** Start **
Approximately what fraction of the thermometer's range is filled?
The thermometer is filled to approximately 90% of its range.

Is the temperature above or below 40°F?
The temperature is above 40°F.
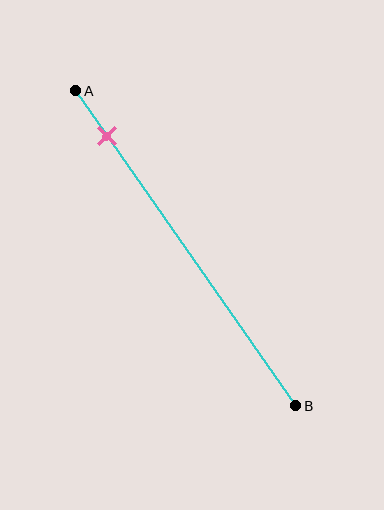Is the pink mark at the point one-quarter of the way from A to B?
No, the mark is at about 15% from A, not at the 25% one-quarter point.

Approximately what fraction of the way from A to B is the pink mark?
The pink mark is approximately 15% of the way from A to B.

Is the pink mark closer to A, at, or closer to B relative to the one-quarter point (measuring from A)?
The pink mark is closer to point A than the one-quarter point of segment AB.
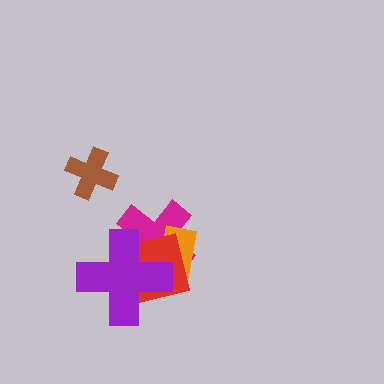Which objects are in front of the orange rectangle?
2 objects cover part of the orange rectangle: the red square and the purple cross.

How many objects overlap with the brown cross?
0 objects overlap with the brown cross.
** End **
Do this> Write out every line above exactly as it is, leaving out the pictures.

Complete answer>
Approximately what fraction of the thermometer's range is filled?
The thermometer is filled to approximately 90% of its range.

Is the temperature above or below 40°F?
The temperature is above 40°F.
Is the pink mark at the point one-quarter of the way from A to B?
No, the mark is at about 15% from A, not at the 25% one-quarter point.

Approximately what fraction of the way from A to B is the pink mark?
The pink mark is approximately 15% of the way from A to B.

Is the pink mark closer to A, at, or closer to B relative to the one-quarter point (measuring from A)?
The pink mark is closer to point A than the one-quarter point of segment AB.
Which objects are in front of the orange rectangle?
2 objects cover part of the orange rectangle: the red square and the purple cross.

How many objects overlap with the brown cross?
0 objects overlap with the brown cross.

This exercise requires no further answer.